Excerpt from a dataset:
— begin —

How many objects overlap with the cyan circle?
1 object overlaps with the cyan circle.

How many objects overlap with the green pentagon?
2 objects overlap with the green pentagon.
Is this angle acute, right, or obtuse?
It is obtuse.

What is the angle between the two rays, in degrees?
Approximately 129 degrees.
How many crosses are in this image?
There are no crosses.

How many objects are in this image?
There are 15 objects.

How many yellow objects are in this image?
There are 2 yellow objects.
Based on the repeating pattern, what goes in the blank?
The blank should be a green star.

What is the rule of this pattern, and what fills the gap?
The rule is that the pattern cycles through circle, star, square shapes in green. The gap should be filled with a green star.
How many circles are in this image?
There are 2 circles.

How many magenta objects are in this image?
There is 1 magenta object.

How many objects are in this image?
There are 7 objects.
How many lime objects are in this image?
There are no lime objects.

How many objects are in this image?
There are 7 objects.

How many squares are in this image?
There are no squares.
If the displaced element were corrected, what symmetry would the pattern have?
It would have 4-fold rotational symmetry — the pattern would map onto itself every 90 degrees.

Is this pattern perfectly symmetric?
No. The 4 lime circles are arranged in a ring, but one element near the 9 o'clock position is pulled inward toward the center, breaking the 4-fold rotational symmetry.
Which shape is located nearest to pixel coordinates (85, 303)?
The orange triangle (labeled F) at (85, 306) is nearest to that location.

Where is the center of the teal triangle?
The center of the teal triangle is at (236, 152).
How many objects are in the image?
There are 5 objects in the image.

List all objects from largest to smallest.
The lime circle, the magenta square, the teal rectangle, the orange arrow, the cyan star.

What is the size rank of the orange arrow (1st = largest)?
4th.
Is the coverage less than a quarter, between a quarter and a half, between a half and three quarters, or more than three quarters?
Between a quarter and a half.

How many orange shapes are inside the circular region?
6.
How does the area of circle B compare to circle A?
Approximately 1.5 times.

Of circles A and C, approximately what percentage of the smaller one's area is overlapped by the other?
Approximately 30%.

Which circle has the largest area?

— end —

* [Objective]:
Print every entry exactly as it appears.

* [Solution]:
How many objects overlap with the cyan circle?
1 object overlaps with the cyan circle.

How many objects overlap with the green pentagon?
2 objects overlap with the green pentagon.
Is this angle acute, right, or obtuse?
It is obtuse.

What is the angle between the two rays, in degrees?
Approximately 129 degrees.
How many crosses are in this image?
There are no crosses.

How many objects are in this image?
There are 15 objects.

How many yellow objects are in this image?
There are 2 yellow objects.
Based on the repeating pattern, what goes in the blank?
The blank should be a green star.

What is the rule of this pattern, and what fills the gap?
The rule is that the pattern cycles through circle, star, square shapes in green. The gap should be filled with a green star.
How many circles are in this image?
There are 2 circles.

How many magenta objects are in this image?
There is 1 magenta object.

How many objects are in this image?
There are 7 objects.
How many lime objects are in this image?
There are no lime objects.

How many objects are in this image?
There are 7 objects.

How many squares are in this image?
There are no squares.
If the displaced element were corrected, what symmetry would the pattern have?
It would have 4-fold rotational symmetry — the pattern would map onto itself every 90 degrees.

Is this pattern perfectly symmetric?
No. The 4 lime circles are arranged in a ring, but one element near the 9 o'clock position is pulled inward toward the center, breaking the 4-fold rotational symmetry.
Which shape is located nearest to pixel coordinates (85, 303)?
The orange triangle (labeled F) at (85, 306) is nearest to that location.

Where is the center of the teal triangle?
The center of the teal triangle is at (236, 152).
How many objects are in the image?
There are 5 objects in the image.

List all objects from largest to smallest.
The lime circle, the magenta square, the teal rectangle, the orange arrow, the cyan star.

What is the size rank of the orange arrow (1st = largest)?
4th.
Is the coverage less than a quarter, between a quarter and a half, between a half and three quarters, or more than three quarters?
Between a quarter and a half.

How many orange shapes are inside the circular region?
6.
How does the area of circle B compare to circle A?
Approximately 1.5 times.

Of circles A and C, approximately what percentage of the smaller one's area is overlapped by the other?
Approximately 30%.

Which circle has the largest area?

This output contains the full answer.